[Rows from a shape dataset]
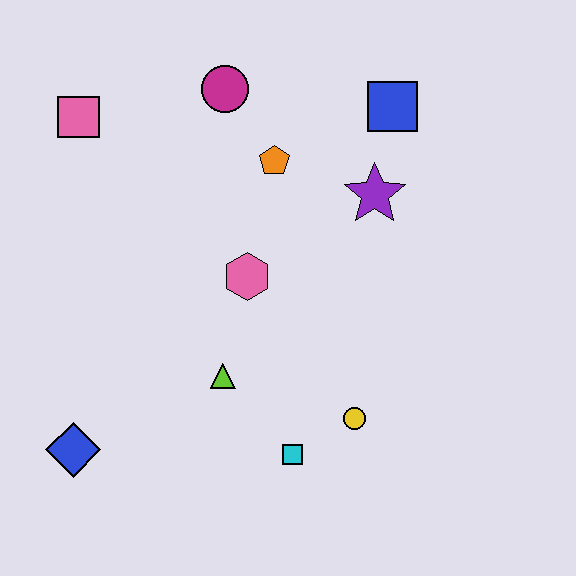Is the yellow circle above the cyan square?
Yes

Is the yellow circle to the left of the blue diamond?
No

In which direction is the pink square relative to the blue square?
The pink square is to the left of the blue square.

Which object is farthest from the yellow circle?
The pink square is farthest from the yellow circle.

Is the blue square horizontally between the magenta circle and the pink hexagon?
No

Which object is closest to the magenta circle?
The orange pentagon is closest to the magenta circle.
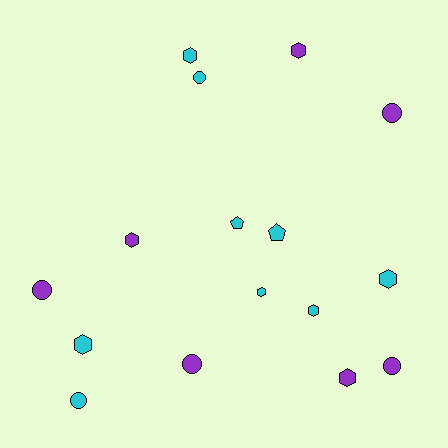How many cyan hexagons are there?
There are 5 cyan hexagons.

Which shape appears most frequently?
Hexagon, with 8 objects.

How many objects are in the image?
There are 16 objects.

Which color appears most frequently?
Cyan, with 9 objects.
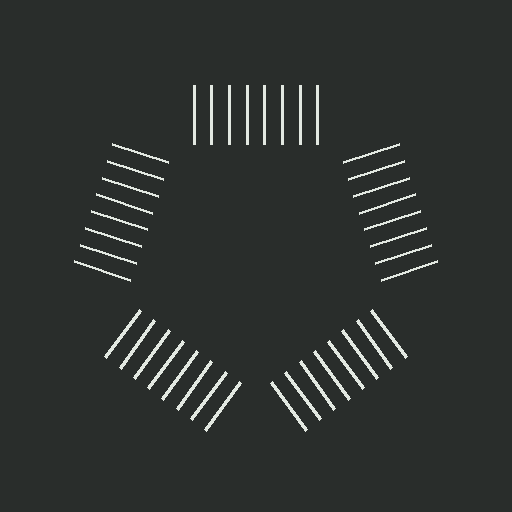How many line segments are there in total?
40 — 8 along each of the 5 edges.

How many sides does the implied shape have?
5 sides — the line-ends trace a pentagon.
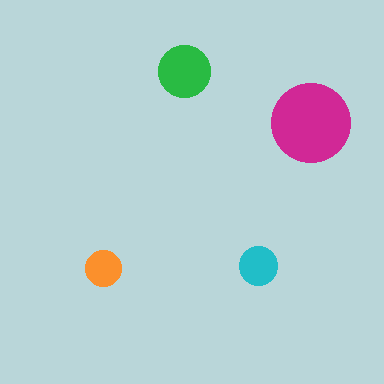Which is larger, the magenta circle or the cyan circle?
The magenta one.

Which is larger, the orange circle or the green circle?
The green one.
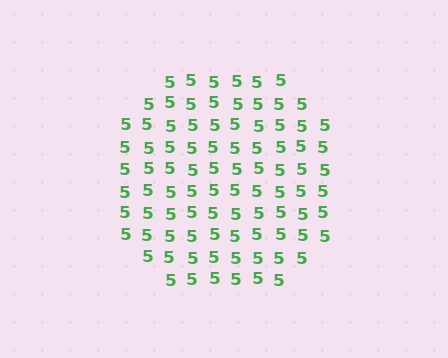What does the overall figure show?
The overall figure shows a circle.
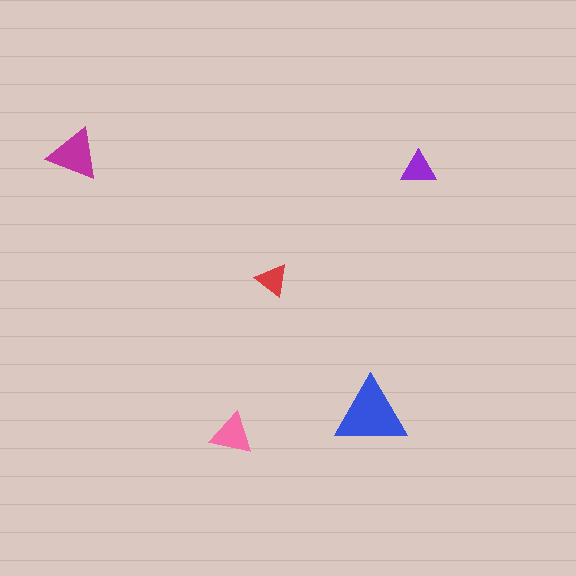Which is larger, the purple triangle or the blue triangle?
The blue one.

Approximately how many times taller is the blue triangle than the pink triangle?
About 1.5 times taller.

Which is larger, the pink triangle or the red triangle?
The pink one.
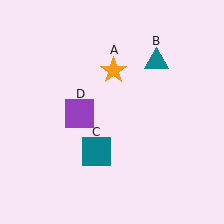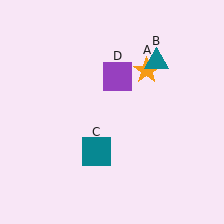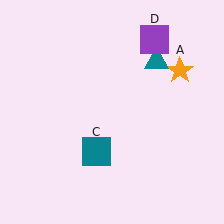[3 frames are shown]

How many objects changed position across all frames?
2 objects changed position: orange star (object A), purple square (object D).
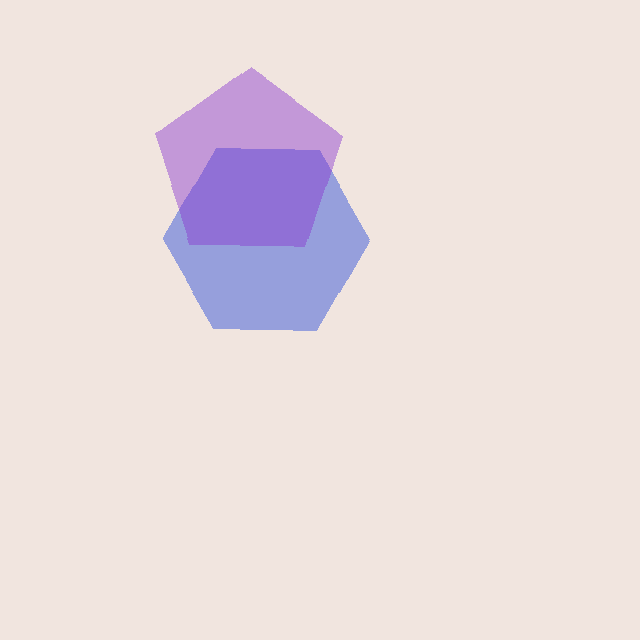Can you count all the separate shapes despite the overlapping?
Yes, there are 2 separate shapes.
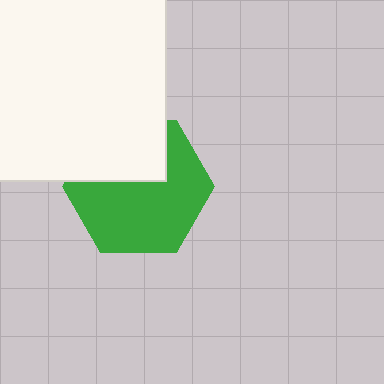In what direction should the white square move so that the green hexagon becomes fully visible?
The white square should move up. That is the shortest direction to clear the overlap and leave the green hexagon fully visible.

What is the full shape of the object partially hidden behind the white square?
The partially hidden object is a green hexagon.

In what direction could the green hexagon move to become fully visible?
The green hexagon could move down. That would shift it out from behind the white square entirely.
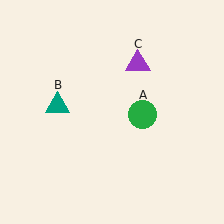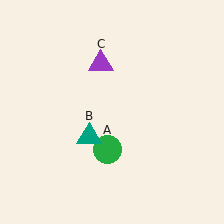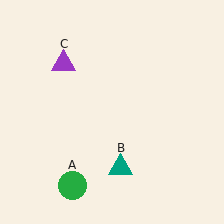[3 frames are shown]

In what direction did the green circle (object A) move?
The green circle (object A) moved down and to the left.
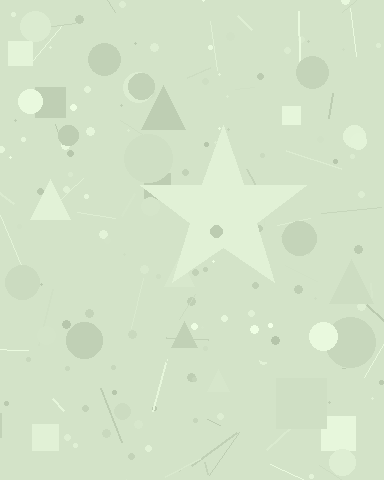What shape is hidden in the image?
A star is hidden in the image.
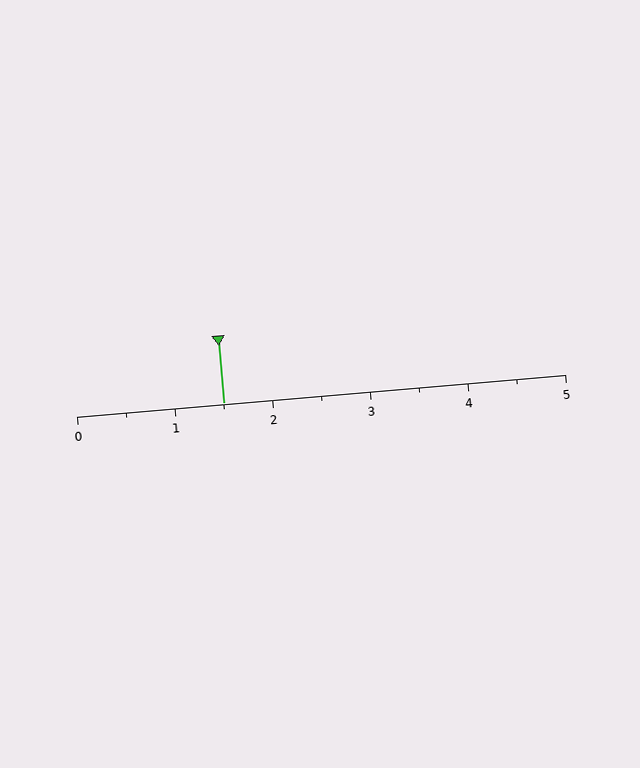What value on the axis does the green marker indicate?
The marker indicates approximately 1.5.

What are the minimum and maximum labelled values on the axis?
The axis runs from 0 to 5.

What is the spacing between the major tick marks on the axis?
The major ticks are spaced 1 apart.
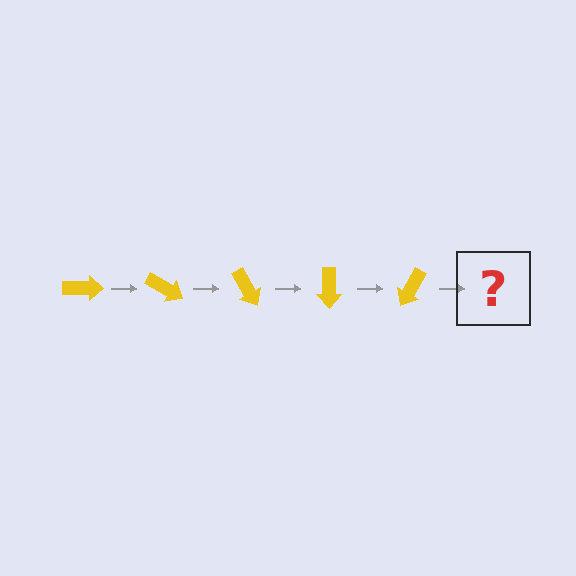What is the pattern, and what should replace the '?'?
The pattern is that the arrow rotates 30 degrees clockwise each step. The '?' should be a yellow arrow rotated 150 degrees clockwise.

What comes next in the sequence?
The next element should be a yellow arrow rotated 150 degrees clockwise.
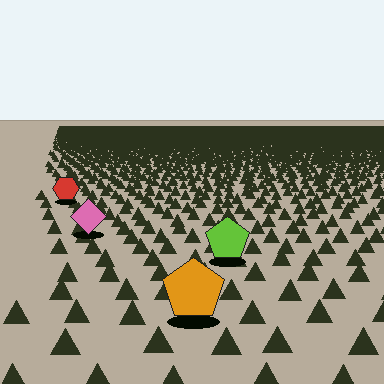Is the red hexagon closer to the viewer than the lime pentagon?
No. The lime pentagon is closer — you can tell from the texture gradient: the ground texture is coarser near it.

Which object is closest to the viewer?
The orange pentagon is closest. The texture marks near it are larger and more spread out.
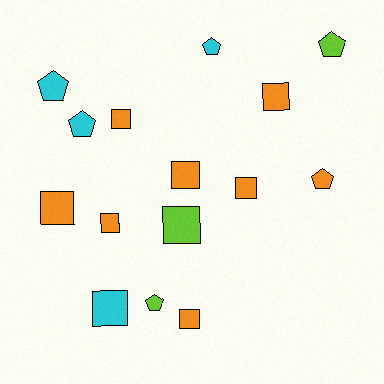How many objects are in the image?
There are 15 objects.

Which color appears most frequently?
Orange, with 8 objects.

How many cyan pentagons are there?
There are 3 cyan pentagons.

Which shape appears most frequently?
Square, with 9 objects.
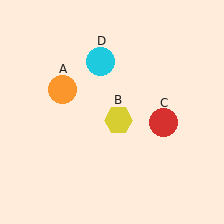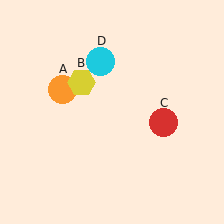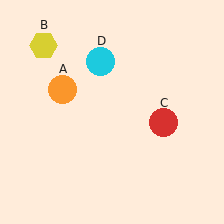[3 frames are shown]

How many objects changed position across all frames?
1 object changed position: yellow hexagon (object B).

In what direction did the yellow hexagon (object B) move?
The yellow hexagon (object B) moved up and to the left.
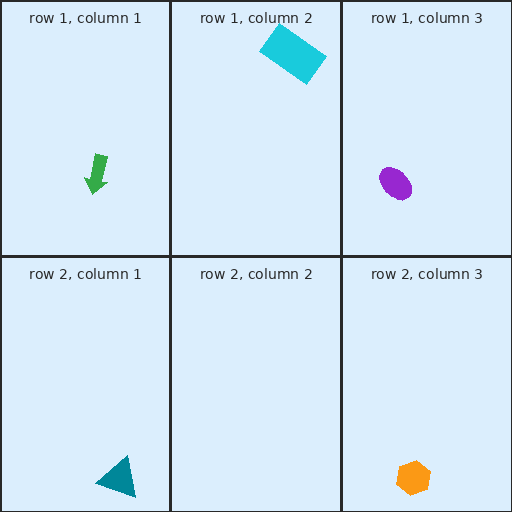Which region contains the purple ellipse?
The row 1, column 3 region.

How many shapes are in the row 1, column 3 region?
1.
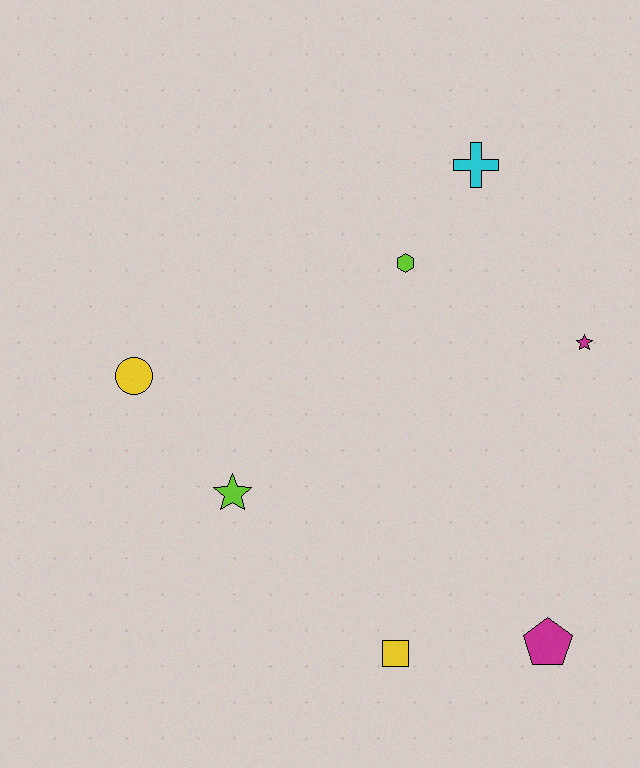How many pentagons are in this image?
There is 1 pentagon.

— What the task requires —
Your task is to return the entries above exactly, with no pictures.

— Final answer —
Is the yellow circle above the cyan square?
Yes

Is the yellow circle to the left of the blue diamond?
No

In which direction is the pink square relative to the blue square?
The pink square is to the left of the blue square.

Which object is farthest from the yellow circle?
The pink square is farthest from the yellow circle.

Is the blue square horizontally between the magenta circle and the pink hexagon?
No

Which object is closest to the magenta circle?
The orange pentagon is closest to the magenta circle.
How many cyan hexagons are there?
There are 5 cyan hexagons.

Which shape appears most frequently?
Hexagon, with 8 objects.

How many objects are in the image?
There are 16 objects.

Which color appears most frequently?
Cyan, with 9 objects.
How many line segments are there in total?
40 — 8 along each of the 5 edges.

How many sides does the implied shape have?
5 sides — the line-ends trace a pentagon.
Which is larger, the magenta circle or the cyan circle?
The magenta one.

Which is larger, the orange circle or the green circle?
The green one.
What does the overall figure show?
The overall figure shows a circle.
Which is larger, the purple triangle or the blue triangle?
The blue one.

Approximately how many times taller is the blue triangle than the pink triangle?
About 1.5 times taller.

Which is larger, the pink triangle or the red triangle?
The pink one.
[3 frames are shown]

How many objects changed position across all frames?
2 objects changed position: orange star (object A), purple square (object D).
Can you count all the separate shapes despite the overlapping?
Yes, there are 2 separate shapes.
In what direction should the white square move so that the green hexagon becomes fully visible?
The white square should move up. That is the shortest direction to clear the overlap and leave the green hexagon fully visible.

What is the full shape of the object partially hidden behind the white square?
The partially hidden object is a green hexagon.

In what direction could the green hexagon move to become fully visible?
The green hexagon could move down. That would shift it out from behind the white square entirely.
[3 frames are shown]

In what direction did the green circle (object A) move?
The green circle (object A) moved down and to the left.
What shape is hidden in the image?
A star is hidden in the image.
What value on the axis does the green marker indicate?
The marker indicates approximately 1.5.

What are the minimum and maximum labelled values on the axis?
The axis runs from 0 to 5.

What is the spacing between the major tick marks on the axis?
The major ticks are spaced 1 apart.
What is the pattern, and what should replace the '?'?
The pattern is that the arrow rotates 30 degrees clockwise each step. The '?' should be a yellow arrow rotated 150 degrees clockwise.

What comes next in the sequence?
The next element should be a yellow arrow rotated 150 degrees clockwise.
Is the red hexagon closer to the viewer than the lime pentagon?
No. The lime pentagon is closer — you can tell from the texture gradient: the ground texture is coarser near it.

Which object is closest to the viewer?
The orange pentagon is closest. The texture marks near it are larger and more spread out.
How many objects are in the image?
There are 15 objects.

Which color appears most frequently?
Orange, with 8 objects.

How many cyan pentagons are there?
There are 3 cyan pentagons.

Which shape appears most frequently?
Square, with 9 objects.
[3 frames are shown]

How many objects changed position across all frames?
1 object changed position: yellow hexagon (object B).

In what direction did the yellow hexagon (object B) move?
The yellow hexagon (object B) moved up and to the left.
Which region contains the purple ellipse?
The row 1, column 3 region.

How many shapes are in the row 1, column 3 region?
1.
How many pentagons are in this image?
There is 1 pentagon.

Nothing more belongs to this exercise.